> WHAT YOU SHOULD DO:
Copy out exactly the lines running from the one with "How many objects are in the image?" through the final line, both ends included, and nothing else. Pictures stay out of the copy.

> Records from a geometry dataset:
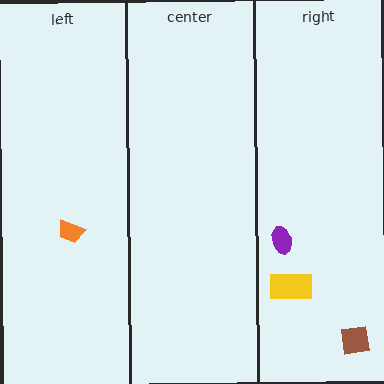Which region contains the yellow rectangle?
The right region.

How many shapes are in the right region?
3.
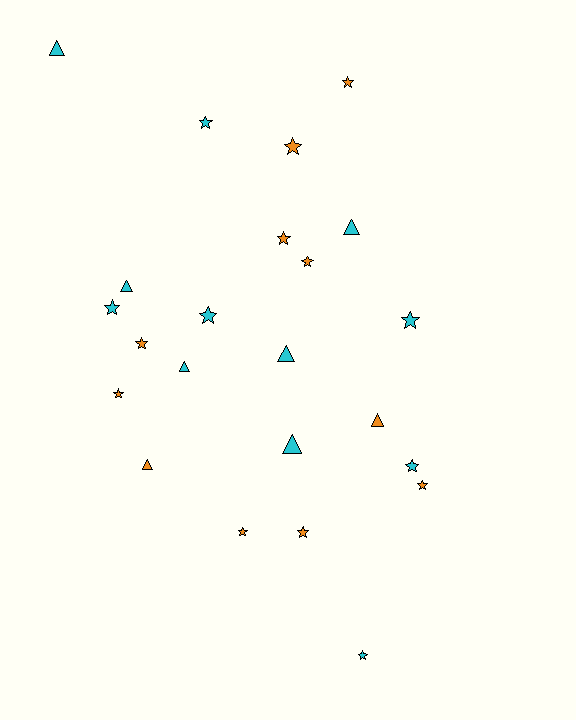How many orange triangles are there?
There are 2 orange triangles.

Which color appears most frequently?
Cyan, with 12 objects.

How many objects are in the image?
There are 23 objects.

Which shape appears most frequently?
Star, with 15 objects.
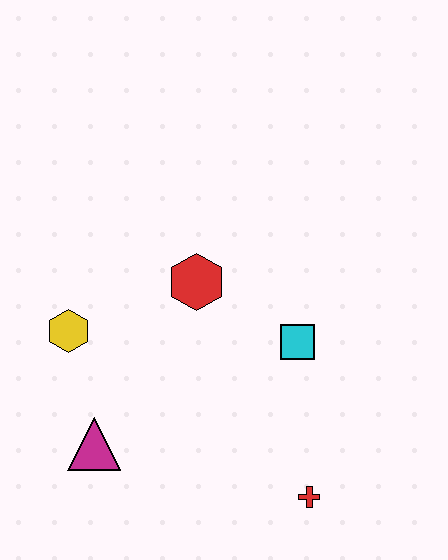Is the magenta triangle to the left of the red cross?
Yes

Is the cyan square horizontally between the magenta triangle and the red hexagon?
No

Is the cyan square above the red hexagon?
No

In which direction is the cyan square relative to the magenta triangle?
The cyan square is to the right of the magenta triangle.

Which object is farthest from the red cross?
The yellow hexagon is farthest from the red cross.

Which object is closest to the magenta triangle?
The yellow hexagon is closest to the magenta triangle.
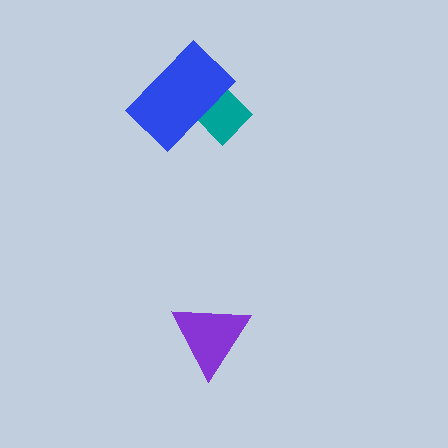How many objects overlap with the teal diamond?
1 object overlaps with the teal diamond.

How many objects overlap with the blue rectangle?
1 object overlaps with the blue rectangle.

> CORRECT RESPONSE:
How many objects are in the image?
There are 23 objects.

Which shape appears most frequently?
Star, with 15 objects.
Is the magenta triangle to the left of the red cross?
Yes

Is the cyan square horizontally between the magenta triangle and the red hexagon?
No

Is the cyan square above the red hexagon?
No

In which direction is the cyan square relative to the magenta triangle?
The cyan square is to the right of the magenta triangle.

Which object is farthest from the red cross?
The yellow hexagon is farthest from the red cross.

Which object is closest to the magenta triangle?
The yellow hexagon is closest to the magenta triangle.
How many objects overlap with the teal diamond?
1 object overlaps with the teal diamond.

How many objects overlap with the blue rectangle?
1 object overlaps with the blue rectangle.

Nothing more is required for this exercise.